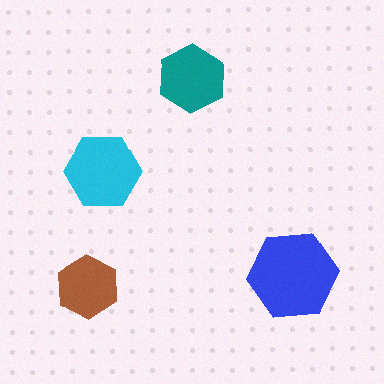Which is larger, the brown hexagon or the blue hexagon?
The blue one.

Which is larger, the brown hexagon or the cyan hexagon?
The cyan one.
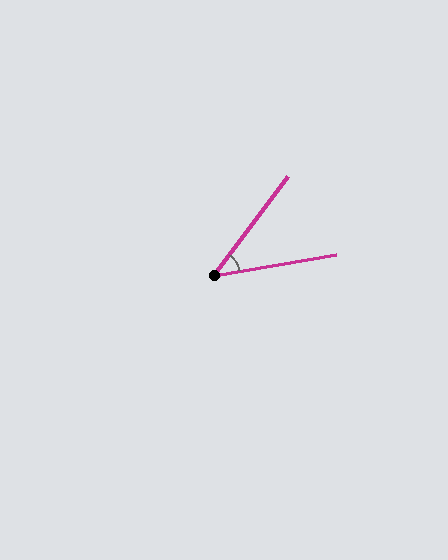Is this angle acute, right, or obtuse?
It is acute.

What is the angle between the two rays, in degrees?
Approximately 44 degrees.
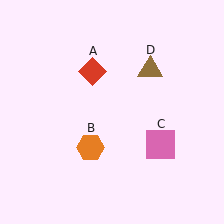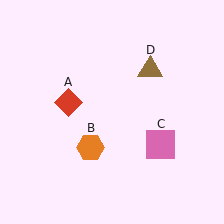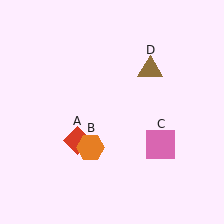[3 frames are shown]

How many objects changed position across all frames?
1 object changed position: red diamond (object A).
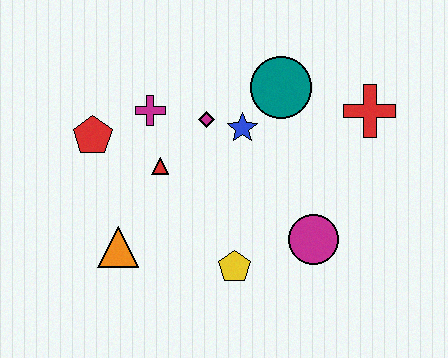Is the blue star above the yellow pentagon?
Yes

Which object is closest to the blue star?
The magenta diamond is closest to the blue star.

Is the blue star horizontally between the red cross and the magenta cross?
Yes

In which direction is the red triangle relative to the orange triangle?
The red triangle is above the orange triangle.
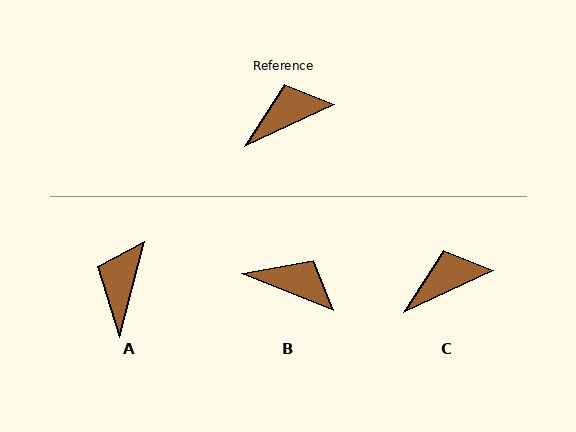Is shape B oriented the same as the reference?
No, it is off by about 47 degrees.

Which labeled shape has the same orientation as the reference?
C.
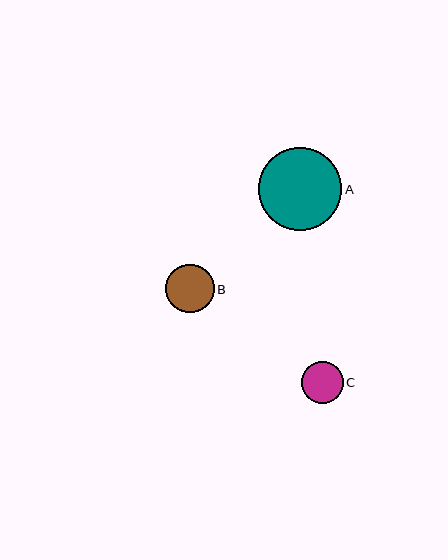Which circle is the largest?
Circle A is the largest with a size of approximately 83 pixels.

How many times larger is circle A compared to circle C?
Circle A is approximately 2.0 times the size of circle C.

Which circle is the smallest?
Circle C is the smallest with a size of approximately 41 pixels.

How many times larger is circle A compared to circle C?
Circle A is approximately 2.0 times the size of circle C.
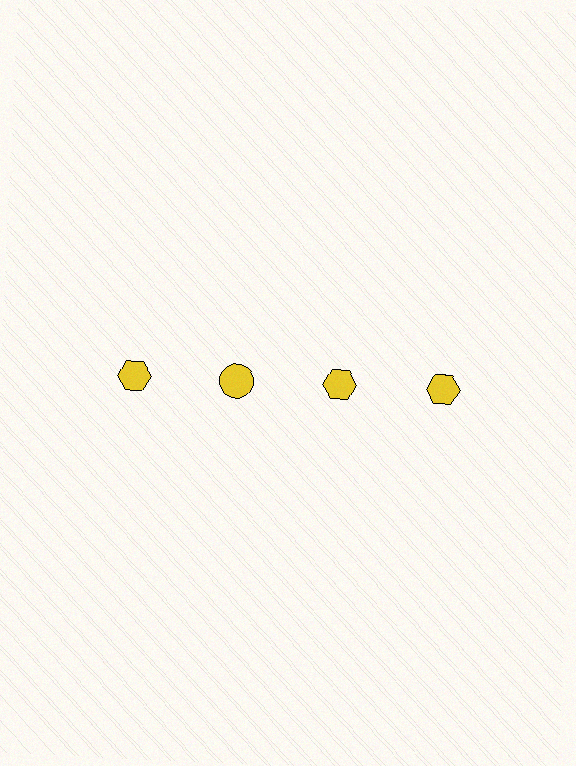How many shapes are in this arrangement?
There are 4 shapes arranged in a grid pattern.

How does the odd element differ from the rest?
It has a different shape: circle instead of hexagon.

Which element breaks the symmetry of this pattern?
The yellow circle in the top row, second from left column breaks the symmetry. All other shapes are yellow hexagons.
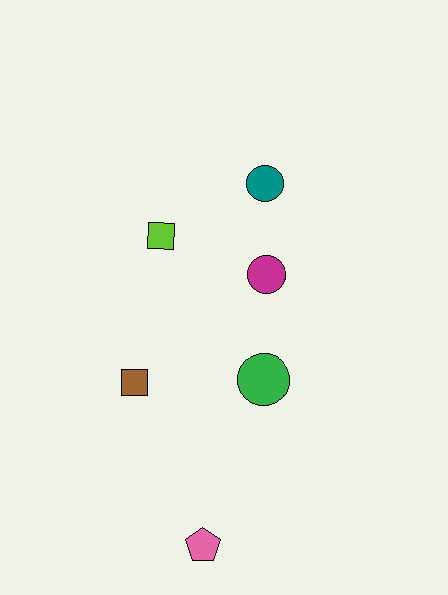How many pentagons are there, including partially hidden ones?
There is 1 pentagon.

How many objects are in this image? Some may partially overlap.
There are 6 objects.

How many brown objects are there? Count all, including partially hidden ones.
There is 1 brown object.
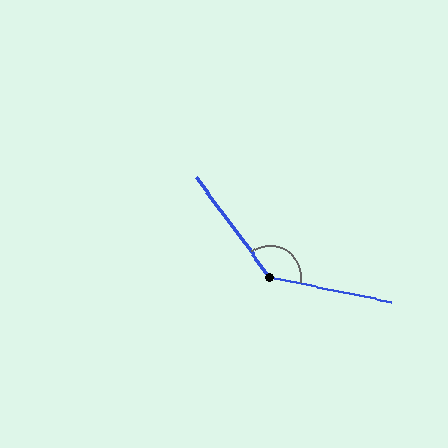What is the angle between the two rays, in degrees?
Approximately 137 degrees.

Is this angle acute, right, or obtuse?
It is obtuse.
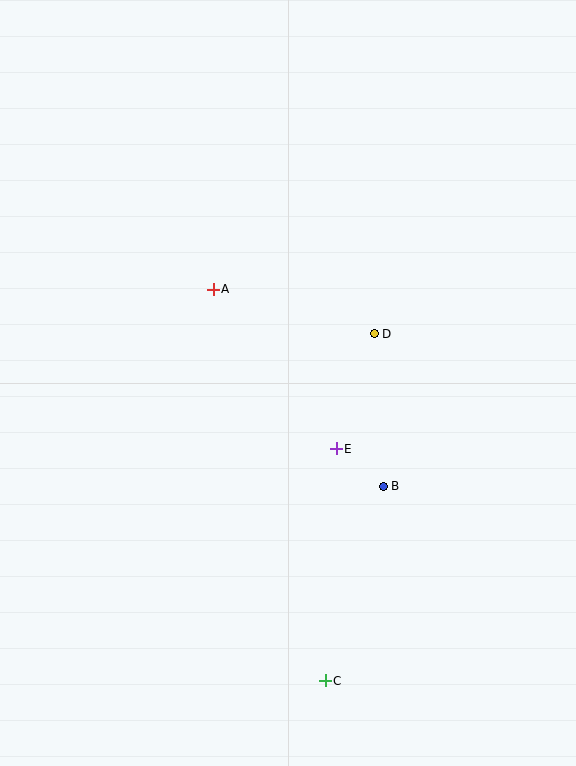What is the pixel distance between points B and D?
The distance between B and D is 153 pixels.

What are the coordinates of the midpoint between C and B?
The midpoint between C and B is at (354, 584).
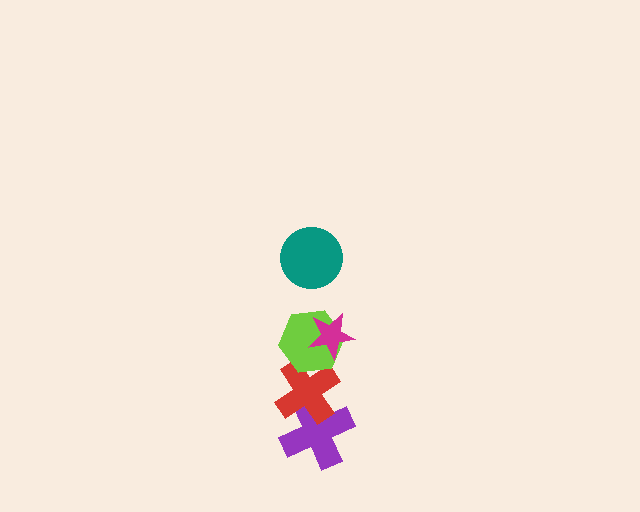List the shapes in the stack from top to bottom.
From top to bottom: the teal circle, the magenta star, the lime hexagon, the red cross, the purple cross.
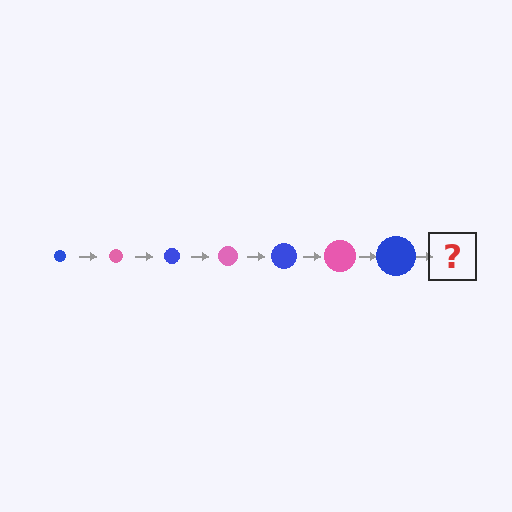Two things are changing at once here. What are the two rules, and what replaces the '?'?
The two rules are that the circle grows larger each step and the color cycles through blue and pink. The '?' should be a pink circle, larger than the previous one.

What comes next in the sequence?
The next element should be a pink circle, larger than the previous one.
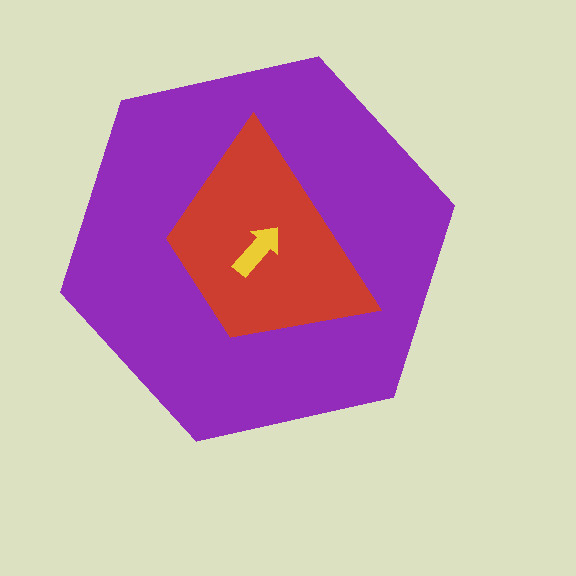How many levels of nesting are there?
3.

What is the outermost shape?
The purple hexagon.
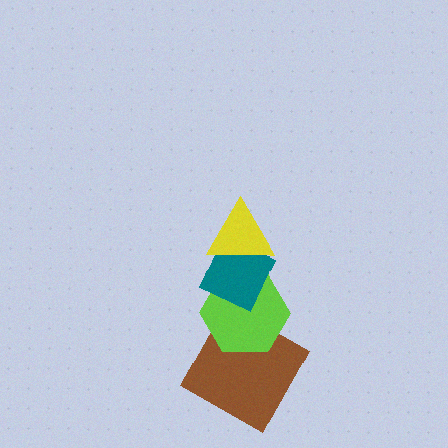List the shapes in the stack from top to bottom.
From top to bottom: the yellow triangle, the teal diamond, the lime hexagon, the brown square.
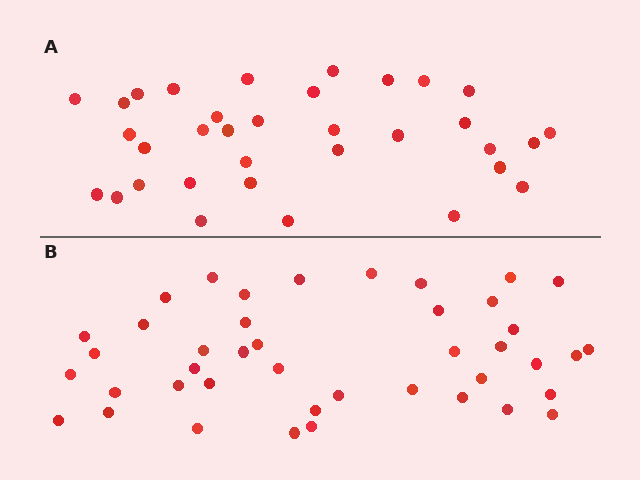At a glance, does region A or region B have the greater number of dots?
Region B (the bottom region) has more dots.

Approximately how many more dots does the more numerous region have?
Region B has roughly 8 or so more dots than region A.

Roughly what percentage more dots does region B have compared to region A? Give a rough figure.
About 25% more.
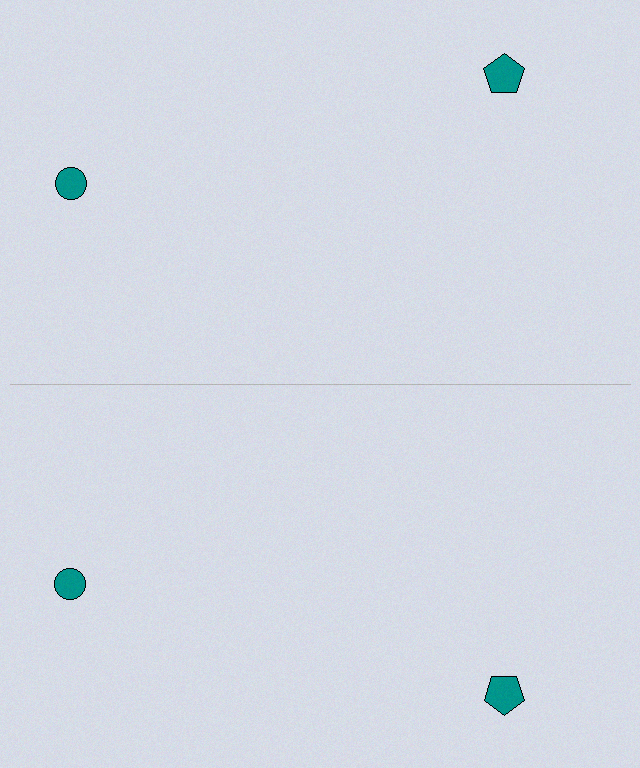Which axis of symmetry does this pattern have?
The pattern has a horizontal axis of symmetry running through the center of the image.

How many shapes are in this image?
There are 4 shapes in this image.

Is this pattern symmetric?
Yes, this pattern has bilateral (reflection) symmetry.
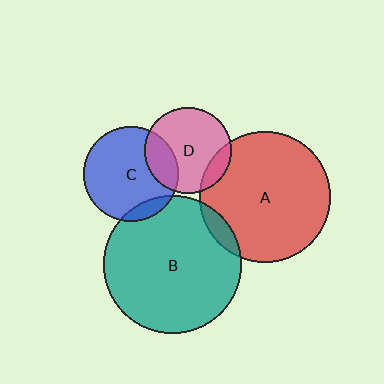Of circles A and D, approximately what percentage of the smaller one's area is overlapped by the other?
Approximately 15%.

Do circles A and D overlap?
Yes.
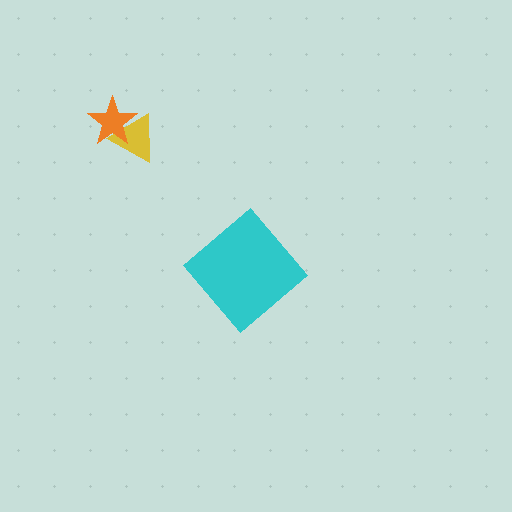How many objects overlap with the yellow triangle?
1 object overlaps with the yellow triangle.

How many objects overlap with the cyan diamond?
0 objects overlap with the cyan diamond.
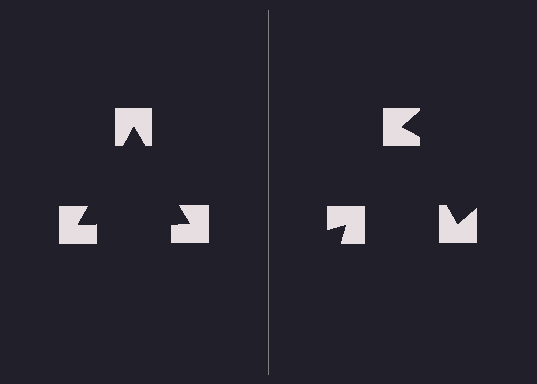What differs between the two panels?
The notched squares are positioned identically on both sides; only the wedge orientations differ. On the left they align to a triangle; on the right they are misaligned.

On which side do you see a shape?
An illusory triangle appears on the left side. On the right side the wedge cuts are rotated, so no coherent shape forms.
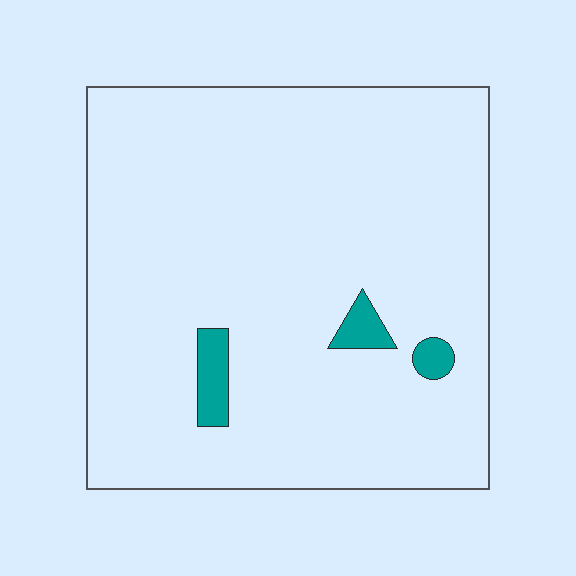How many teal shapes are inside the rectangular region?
3.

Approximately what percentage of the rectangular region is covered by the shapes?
Approximately 5%.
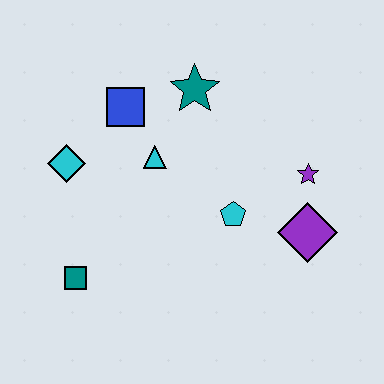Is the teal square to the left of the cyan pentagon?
Yes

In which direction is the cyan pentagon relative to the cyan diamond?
The cyan pentagon is to the right of the cyan diamond.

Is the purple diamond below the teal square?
No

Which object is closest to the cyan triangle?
The blue square is closest to the cyan triangle.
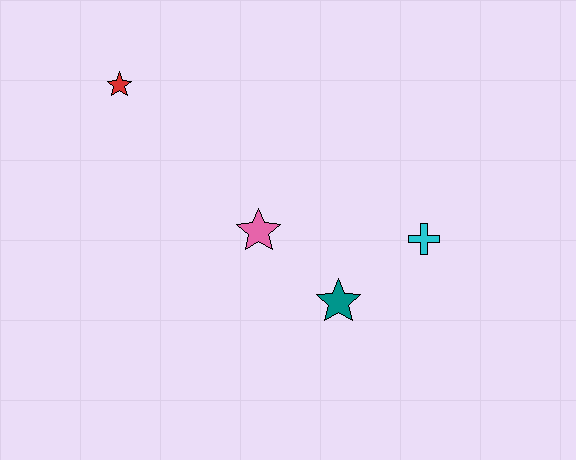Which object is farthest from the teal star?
The red star is farthest from the teal star.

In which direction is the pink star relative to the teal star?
The pink star is to the left of the teal star.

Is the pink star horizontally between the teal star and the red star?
Yes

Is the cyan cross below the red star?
Yes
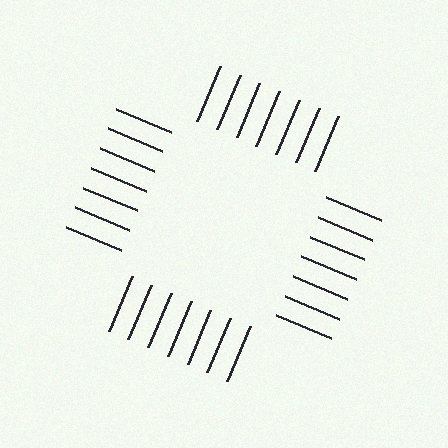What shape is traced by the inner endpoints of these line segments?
An illusory square — the line segments terminate on its edges but no continuous stroke is drawn.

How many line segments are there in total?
28 — 7 along each of the 4 edges.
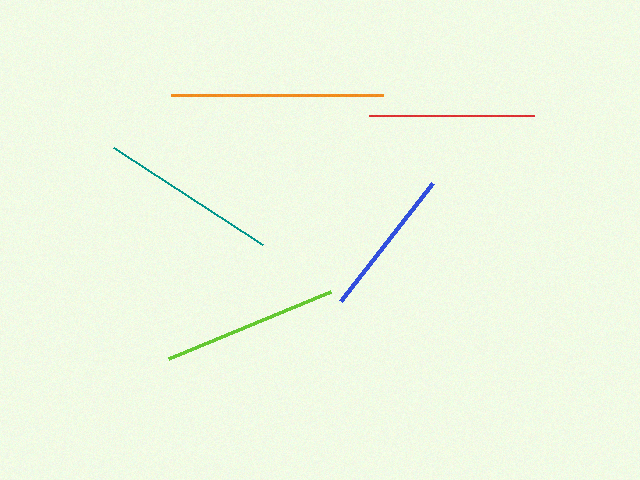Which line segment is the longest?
The orange line is the longest at approximately 212 pixels.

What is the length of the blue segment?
The blue segment is approximately 150 pixels long.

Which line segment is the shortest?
The blue line is the shortest at approximately 150 pixels.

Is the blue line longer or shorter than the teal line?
The teal line is longer than the blue line.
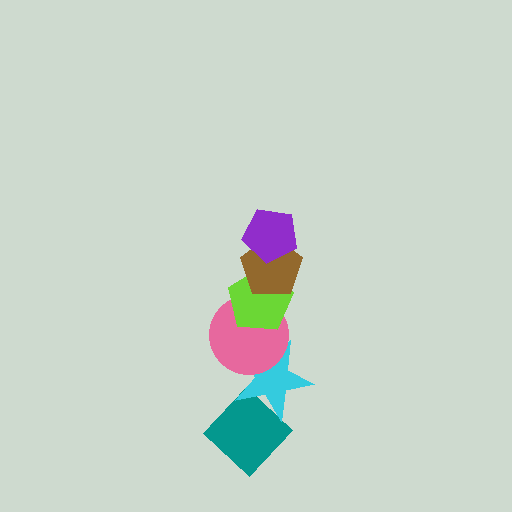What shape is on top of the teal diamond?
The cyan star is on top of the teal diamond.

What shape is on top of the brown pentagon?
The purple pentagon is on top of the brown pentagon.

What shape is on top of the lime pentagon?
The brown pentagon is on top of the lime pentagon.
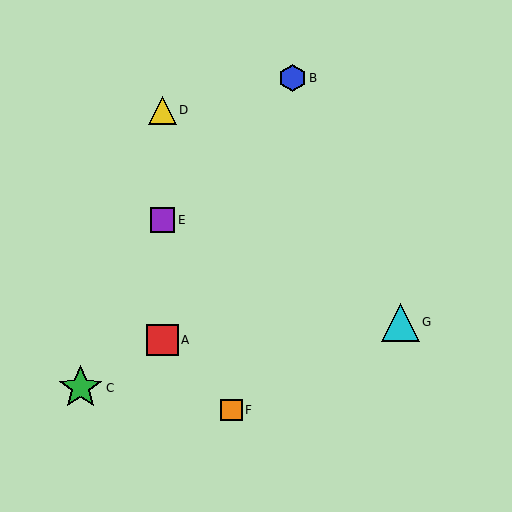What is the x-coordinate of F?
Object F is at x≈231.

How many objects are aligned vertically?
3 objects (A, D, E) are aligned vertically.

# # # # # # #

Output every entry exactly as given; pictures are not part of the copy.

▶ [Result of this exercise]
Which is larger, the brown hexagon or the blue hexagon?
The blue one.

Which is larger, the brown hexagon or the cyan hexagon?
The cyan one.
Is this angle acute, right, or obtuse?
It is acute.

What is the angle between the two rays, in degrees?
Approximately 44 degrees.
[3 frames are shown]

How many objects changed position across all frames?
1 object changed position: red diamond (object A).
Is the blue star above the yellow pentagon?
Yes

Which object is closest to the blue star?
The magenta diamond is closest to the blue star.

Is the blue star horizontally between the red cross and the magenta cross?
Yes

In which direction is the red triangle relative to the orange triangle?
The red triangle is above the orange triangle.
Is shape B oriented the same as the reference?
No, it is off by about 47 degrees.

Which labeled shape has the same orientation as the reference?
C.
Which circle is the largest?
Circle A is the largest with a size of approximately 83 pixels.

How many times larger is circle A compared to circle C?
Circle A is approximately 2.0 times the size of circle C.

Which circle is the smallest?
Circle C is the smallest with a size of approximately 41 pixels.

How many times larger is circle A compared to circle C?
Circle A is approximately 2.0 times the size of circle C.
How many shapes are in this arrangement?
There are 4 shapes arranged in a grid pattern.

How does the odd element differ from the rest?
It has a different shape: circle instead of hexagon.

Which element breaks the symmetry of this pattern?
The yellow circle in the top row, second from left column breaks the symmetry. All other shapes are yellow hexagons.
How many pentagons are there, including partially hidden ones?
There is 1 pentagon.

How many objects are in this image? Some may partially overlap.
There are 6 objects.

How many brown objects are there? Count all, including partially hidden ones.
There is 1 brown object.
What is the angle between the two rays, in degrees?
Approximately 137 degrees.

Is this angle acute, right, or obtuse?
It is obtuse.
What is the pixel distance between points B and D?
The distance between B and D is 153 pixels.

What are the coordinates of the midpoint between C and B?
The midpoint between C and B is at (354, 584).
List the shapes in the stack from top to bottom.
From top to bottom: the teal circle, the magenta star, the lime hexagon, the red cross, the purple cross.
Two things are changing at once here. What are the two rules, and what replaces the '?'?
The two rules are that the circle grows larger each step and the color cycles through blue and pink. The '?' should be a pink circle, larger than the previous one.

What comes next in the sequence?
The next element should be a pink circle, larger than the previous one.
How many levels of nesting are there?
3.

What is the outermost shape?
The purple hexagon.
List the shapes in the stack from top to bottom.
From top to bottom: the yellow triangle, the teal diamond, the lime hexagon, the brown square.
At a glance, does region A or region B have the greater number of dots?
Region B (the bottom region) has more dots.

Approximately how many more dots does the more numerous region have?
Region B has roughly 8 or so more dots than region A.

Roughly what percentage more dots does region B have compared to region A? Give a rough figure.
About 25% more.
Which axis of symmetry does this pattern have?
The pattern has a horizontal axis of symmetry running through the center of the image.

How many shapes are in this image?
There are 4 shapes in this image.

Is this pattern symmetric?
Yes, this pattern has bilateral (reflection) symmetry.
Of circles A and D, approximately what percentage of the smaller one's area is overlapped by the other?
Approximately 15%.

Do circles A and D overlap?
Yes.
How many objects overlap with the yellow triangle?
1 object overlaps with the yellow triangle.

How many objects overlap with the cyan diamond?
0 objects overlap with the cyan diamond.
What differs between the two panels?
The notched squares are positioned identically on both sides; only the wedge orientations differ. On the left they align to a triangle; on the right they are misaligned.

On which side do you see a shape?
An illusory triangle appears on the left side. On the right side the wedge cuts are rotated, so no coherent shape forms.
How many teal shapes are inside the rectangular region?
3.

Approximately what percentage of the rectangular region is covered by the shapes?
Approximately 5%.
Is the teal square to the left of the cyan pentagon?
Yes

In which direction is the cyan pentagon relative to the cyan diamond?
The cyan pentagon is to the right of the cyan diamond.

Is the purple diamond below the teal square?
No

Which object is closest to the cyan triangle?
The blue square is closest to the cyan triangle.
Which object is farthest from the teal star?
The red star is farthest from the teal star.

In which direction is the pink star relative to the teal star?
The pink star is to the left of the teal star.

Is the pink star horizontally between the teal star and the red star?
Yes

Is the cyan cross below the red star?
Yes
What shape is traced by the inner endpoints of these line segments?
An illusory square — the line segments terminate on its edges but no continuous stroke is drawn.

How many line segments are there in total?
28 — 7 along each of the 4 edges.
Which line segment is the longest?
The orange line is the longest at approximately 212 pixels.

What is the length of the blue segment?
The blue segment is approximately 150 pixels long.

Which line segment is the shortest?
The blue line is the shortest at approximately 150 pixels.

Is the blue line longer or shorter than the teal line?
The teal line is longer than the blue line.
What shape is on top of the teal diamond?
The cyan star is on top of the teal diamond.

What shape is on top of the brown pentagon?
The purple pentagon is on top of the brown pentagon.

What shape is on top of the lime pentagon?
The brown pentagon is on top of the lime pentagon.
What is the x-coordinate of F?
Object F is at x≈231.

How many objects are aligned vertically?
3 objects (A, D, E) are aligned vertically.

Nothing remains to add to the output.